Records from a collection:
□ □ □ □ □ □ □
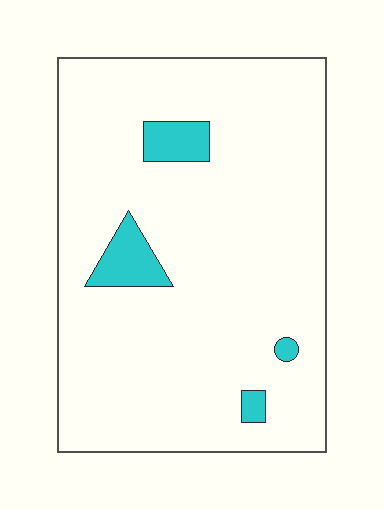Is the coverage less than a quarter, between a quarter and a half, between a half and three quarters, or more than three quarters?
Less than a quarter.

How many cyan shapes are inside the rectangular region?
4.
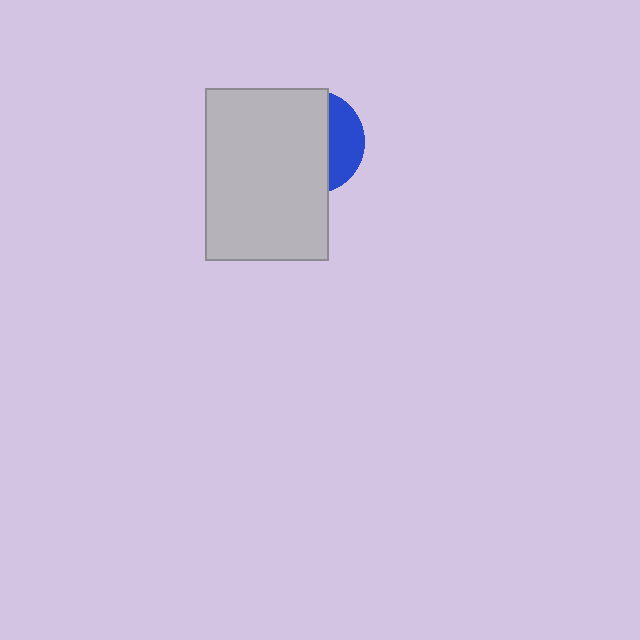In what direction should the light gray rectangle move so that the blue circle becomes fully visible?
The light gray rectangle should move left. That is the shortest direction to clear the overlap and leave the blue circle fully visible.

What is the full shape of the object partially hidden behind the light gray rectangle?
The partially hidden object is a blue circle.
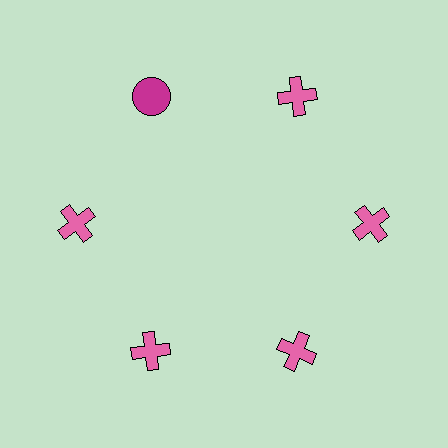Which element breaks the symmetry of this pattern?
The magenta circle at roughly the 11 o'clock position breaks the symmetry. All other shapes are pink crosses.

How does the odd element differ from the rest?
It differs in both color (magenta instead of pink) and shape (circle instead of cross).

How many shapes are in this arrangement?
There are 6 shapes arranged in a ring pattern.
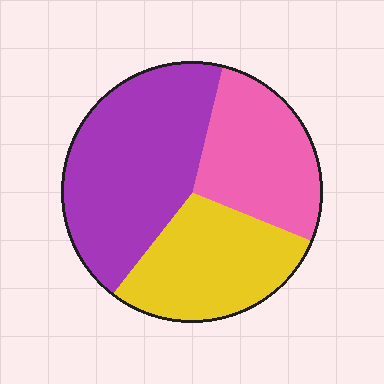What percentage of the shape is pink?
Pink covers around 25% of the shape.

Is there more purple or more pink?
Purple.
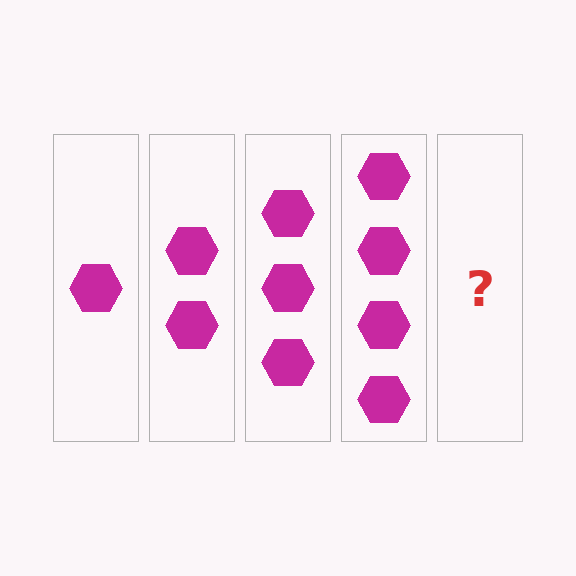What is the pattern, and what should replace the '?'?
The pattern is that each step adds one more hexagon. The '?' should be 5 hexagons.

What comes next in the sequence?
The next element should be 5 hexagons.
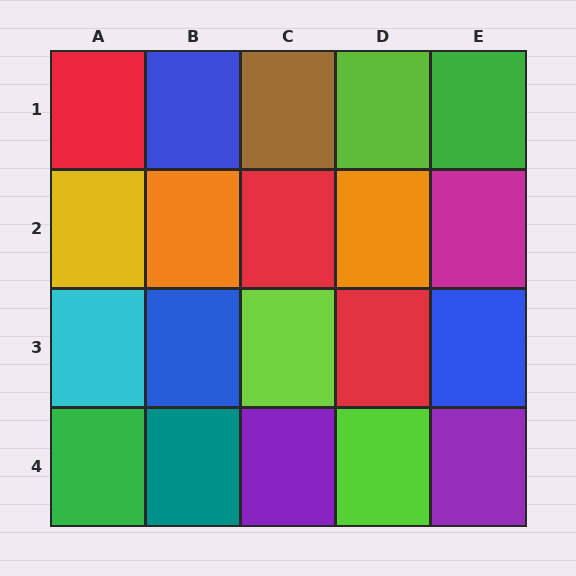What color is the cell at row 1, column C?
Brown.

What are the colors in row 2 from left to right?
Yellow, orange, red, orange, magenta.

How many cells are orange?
2 cells are orange.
□ □ □ □ □ □ □
Repeat the records exactly, without the pictures.

EXERCISE RESULT:
Is the coverage less than a quarter, between a quarter and a half, between a half and three quarters, or more than three quarters?
Less than a quarter.

How many cyan shapes are inside the rectangular region?
4.
In what direction should the light gray rectangle move so that the blue circle becomes fully visible?
The light gray rectangle should move left. That is the shortest direction to clear the overlap and leave the blue circle fully visible.

What is the full shape of the object partially hidden behind the light gray rectangle?
The partially hidden object is a blue circle.
Which element breaks the symmetry of this pattern?
The magenta circle at roughly the 11 o'clock position breaks the symmetry. All other shapes are pink crosses.

How does the odd element differ from the rest?
It differs in both color (magenta instead of pink) and shape (circle instead of cross).

How many shapes are in this arrangement?
There are 6 shapes arranged in a ring pattern.
What percentage of the shape is pink?
Pink covers around 25% of the shape.

Is there more purple or more pink?
Purple.
What is the pattern, and what should replace the '?'?
The pattern is that each step adds one more hexagon. The '?' should be 5 hexagons.

What comes next in the sequence?
The next element should be 5 hexagons.
What color is the cell at row 1, column C?
Brown.

What are the colors in row 2 from left to right?
Yellow, orange, red, orange, magenta.

How many cells are orange?
2 cells are orange.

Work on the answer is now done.